_Given problem_.
Write the listing out again, all of it, word for word.

[Geometry dataset question entries]
## Start
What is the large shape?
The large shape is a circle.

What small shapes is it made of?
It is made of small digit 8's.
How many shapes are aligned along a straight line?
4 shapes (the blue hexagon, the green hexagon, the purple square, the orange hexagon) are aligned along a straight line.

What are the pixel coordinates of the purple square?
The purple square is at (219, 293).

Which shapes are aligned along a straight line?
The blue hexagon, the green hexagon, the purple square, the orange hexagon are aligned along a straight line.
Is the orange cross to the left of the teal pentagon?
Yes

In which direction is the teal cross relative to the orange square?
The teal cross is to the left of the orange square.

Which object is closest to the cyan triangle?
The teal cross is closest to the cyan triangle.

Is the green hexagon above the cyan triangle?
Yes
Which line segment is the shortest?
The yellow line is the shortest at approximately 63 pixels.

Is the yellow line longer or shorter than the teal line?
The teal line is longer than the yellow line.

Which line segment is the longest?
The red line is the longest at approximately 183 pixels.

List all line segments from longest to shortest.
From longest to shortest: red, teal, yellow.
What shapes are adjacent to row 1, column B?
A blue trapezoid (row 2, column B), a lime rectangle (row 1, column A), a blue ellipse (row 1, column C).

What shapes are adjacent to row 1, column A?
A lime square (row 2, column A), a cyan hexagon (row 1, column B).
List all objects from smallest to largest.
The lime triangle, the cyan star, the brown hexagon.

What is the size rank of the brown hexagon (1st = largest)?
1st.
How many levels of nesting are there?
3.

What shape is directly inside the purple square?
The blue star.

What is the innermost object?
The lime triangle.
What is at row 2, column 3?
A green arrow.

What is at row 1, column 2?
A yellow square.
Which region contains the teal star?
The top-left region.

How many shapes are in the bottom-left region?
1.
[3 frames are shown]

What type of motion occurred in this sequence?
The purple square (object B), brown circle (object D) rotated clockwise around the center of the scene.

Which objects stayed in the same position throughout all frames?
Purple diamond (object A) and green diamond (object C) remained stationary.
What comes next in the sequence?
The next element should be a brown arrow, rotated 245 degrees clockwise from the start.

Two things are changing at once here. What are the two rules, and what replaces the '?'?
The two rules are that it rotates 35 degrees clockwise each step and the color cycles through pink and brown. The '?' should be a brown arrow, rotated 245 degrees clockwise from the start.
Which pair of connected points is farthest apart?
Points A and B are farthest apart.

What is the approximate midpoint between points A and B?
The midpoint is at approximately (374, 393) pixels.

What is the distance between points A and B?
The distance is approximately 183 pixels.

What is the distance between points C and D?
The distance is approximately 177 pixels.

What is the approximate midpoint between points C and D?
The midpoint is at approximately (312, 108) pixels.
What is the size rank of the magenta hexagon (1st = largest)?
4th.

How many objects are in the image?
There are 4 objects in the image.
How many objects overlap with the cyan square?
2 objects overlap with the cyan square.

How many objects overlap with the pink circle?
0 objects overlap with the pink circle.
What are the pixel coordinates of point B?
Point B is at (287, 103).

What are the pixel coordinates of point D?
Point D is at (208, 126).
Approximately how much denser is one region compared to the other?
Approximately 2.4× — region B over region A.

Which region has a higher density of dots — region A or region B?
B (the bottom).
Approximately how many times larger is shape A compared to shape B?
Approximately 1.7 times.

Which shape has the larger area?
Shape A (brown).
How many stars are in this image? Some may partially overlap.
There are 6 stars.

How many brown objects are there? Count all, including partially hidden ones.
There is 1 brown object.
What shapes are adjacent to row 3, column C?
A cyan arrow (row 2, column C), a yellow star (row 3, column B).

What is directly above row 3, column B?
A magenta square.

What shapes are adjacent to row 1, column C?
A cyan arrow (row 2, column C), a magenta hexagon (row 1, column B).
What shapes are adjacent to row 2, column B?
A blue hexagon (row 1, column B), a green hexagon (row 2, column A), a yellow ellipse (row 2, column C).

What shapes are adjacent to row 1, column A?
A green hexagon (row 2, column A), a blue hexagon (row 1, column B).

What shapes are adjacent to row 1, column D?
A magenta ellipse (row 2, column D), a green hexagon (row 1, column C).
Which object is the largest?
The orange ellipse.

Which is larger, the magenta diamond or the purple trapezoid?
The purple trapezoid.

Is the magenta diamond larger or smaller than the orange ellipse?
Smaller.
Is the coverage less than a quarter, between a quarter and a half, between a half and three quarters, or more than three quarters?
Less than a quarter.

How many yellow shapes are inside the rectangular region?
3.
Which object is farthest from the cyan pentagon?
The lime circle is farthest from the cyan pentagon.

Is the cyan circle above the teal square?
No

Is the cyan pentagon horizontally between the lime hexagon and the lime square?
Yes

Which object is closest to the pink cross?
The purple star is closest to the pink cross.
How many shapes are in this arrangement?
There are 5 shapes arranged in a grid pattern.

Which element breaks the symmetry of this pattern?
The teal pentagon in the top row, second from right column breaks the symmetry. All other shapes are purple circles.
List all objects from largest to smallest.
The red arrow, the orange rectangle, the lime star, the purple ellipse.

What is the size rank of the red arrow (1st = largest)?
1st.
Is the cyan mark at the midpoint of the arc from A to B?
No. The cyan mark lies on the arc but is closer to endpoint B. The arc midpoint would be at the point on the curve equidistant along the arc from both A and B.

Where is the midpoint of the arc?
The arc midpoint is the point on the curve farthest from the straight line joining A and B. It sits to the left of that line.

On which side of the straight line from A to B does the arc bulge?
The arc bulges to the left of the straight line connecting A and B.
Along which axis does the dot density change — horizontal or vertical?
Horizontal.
## End
_Exercise output_.
What is the large shape?
The large shape is a circle.

What small shapes is it made of?
It is made of small digit 8's.
How many shapes are aligned along a straight line?
4 shapes (the blue hexagon, the green hexagon, the purple square, the orange hexagon) are aligned along a straight line.

What are the pixel coordinates of the purple square?
The purple square is at (219, 293).

Which shapes are aligned along a straight line?
The blue hexagon, the green hexagon, the purple square, the orange hexagon are aligned along a straight line.
Is the orange cross to the left of the teal pentagon?
Yes

In which direction is the teal cross relative to the orange square?
The teal cross is to the left of the orange square.

Which object is closest to the cyan triangle?
The teal cross is closest to the cyan triangle.

Is the green hexagon above the cyan triangle?
Yes
Which line segment is the shortest?
The yellow line is the shortest at approximately 63 pixels.

Is the yellow line longer or shorter than the teal line?
The teal line is longer than the yellow line.

Which line segment is the longest?
The red line is the longest at approximately 183 pixels.

List all line segments from longest to shortest.
From longest to shortest: red, teal, yellow.
What shapes are adjacent to row 1, column B?
A blue trapezoid (row 2, column B), a lime rectangle (row 1, column A), a blue ellipse (row 1, column C).

What shapes are adjacent to row 1, column A?
A lime square (row 2, column A), a cyan hexagon (row 1, column B).
List all objects from smallest to largest.
The lime triangle, the cyan star, the brown hexagon.

What is the size rank of the brown hexagon (1st = largest)?
1st.
How many levels of nesting are there?
3.

What shape is directly inside the purple square?
The blue star.

What is the innermost object?
The lime triangle.
What is at row 2, column 3?
A green arrow.

What is at row 1, column 2?
A yellow square.
Which region contains the teal star?
The top-left region.

How many shapes are in the bottom-left region?
1.
[3 frames are shown]

What type of motion occurred in this sequence?
The purple square (object B), brown circle (object D) rotated clockwise around the center of the scene.

Which objects stayed in the same position throughout all frames?
Purple diamond (object A) and green diamond (object C) remained stationary.
What comes next in the sequence?
The next element should be a brown arrow, rotated 245 degrees clockwise from the start.

Two things are changing at once here. What are the two rules, and what replaces the '?'?
The two rules are that it rotates 35 degrees clockwise each step and the color cycles through pink and brown. The '?' should be a brown arrow, rotated 245 degrees clockwise from the start.
Which pair of connected points is farthest apart?
Points A and B are farthest apart.

What is the approximate midpoint between points A and B?
The midpoint is at approximately (374, 393) pixels.

What is the distance between points A and B?
The distance is approximately 183 pixels.

What is the distance between points C and D?
The distance is approximately 177 pixels.

What is the approximate midpoint between points C and D?
The midpoint is at approximately (312, 108) pixels.
What is the size rank of the magenta hexagon (1st = largest)?
4th.

How many objects are in the image?
There are 4 objects in the image.
How many objects overlap with the cyan square?
2 objects overlap with the cyan square.

How many objects overlap with the pink circle?
0 objects overlap with the pink circle.
What are the pixel coordinates of point B?
Point B is at (287, 103).

What are the pixel coordinates of point D?
Point D is at (208, 126).
Approximately how much denser is one region compared to the other?
Approximately 2.4× — region B over region A.

Which region has a higher density of dots — region A or region B?
B (the bottom).
Approximately how many times larger is shape A compared to shape B?
Approximately 1.7 times.

Which shape has the larger area?
Shape A (brown).
How many stars are in this image? Some may partially overlap.
There are 6 stars.

How many brown objects are there? Count all, including partially hidden ones.
There is 1 brown object.
What shapes are adjacent to row 3, column C?
A cyan arrow (row 2, column C), a yellow star (row 3, column B).

What is directly above row 3, column B?
A magenta square.

What shapes are adjacent to row 1, column C?
A cyan arrow (row 2, column C), a magenta hexagon (row 1, column B).
What shapes are adjacent to row 2, column B?
A blue hexagon (row 1, column B), a green hexagon (row 2, column A), a yellow ellipse (row 2, column C).

What shapes are adjacent to row 1, column A?
A green hexagon (row 2, column A), a blue hexagon (row 1, column B).

What shapes are adjacent to row 1, column D?
A magenta ellipse (row 2, column D), a green hexagon (row 1, column C).
Which object is the largest?
The orange ellipse.

Which is larger, the magenta diamond or the purple trapezoid?
The purple trapezoid.

Is the magenta diamond larger or smaller than the orange ellipse?
Smaller.
Is the coverage less than a quarter, between a quarter and a half, between a half and three quarters, or more than three quarters?
Less than a quarter.

How many yellow shapes are inside the rectangular region?
3.
Which object is farthest from the cyan pentagon?
The lime circle is farthest from the cyan pentagon.

Is the cyan circle above the teal square?
No

Is the cyan pentagon horizontally between the lime hexagon and the lime square?
Yes

Which object is closest to the pink cross?
The purple star is closest to the pink cross.
How many shapes are in this arrangement?
There are 5 shapes arranged in a grid pattern.

Which element breaks the symmetry of this pattern?
The teal pentagon in the top row, second from right column breaks the symmetry. All other shapes are purple circles.
List all objects from largest to smallest.
The red arrow, the orange rectangle, the lime star, the purple ellipse.

What is the size rank of the red arrow (1st = largest)?
1st.
Is the cyan mark at the midpoint of the arc from A to B?
No. The cyan mark lies on the arc but is closer to endpoint B. The arc midpoint would be at the point on the curve equidistant along the arc from both A and B.

Where is the midpoint of the arc?
The arc midpoint is the point on the curve farthest from the straight line joining A and B. It sits to the left of that line.

On which side of the straight line from A to B does the arc bulge?
The arc bulges to the left of the straight line connecting A and B.
Along which axis does the dot density change — horizontal or vertical?
Horizontal.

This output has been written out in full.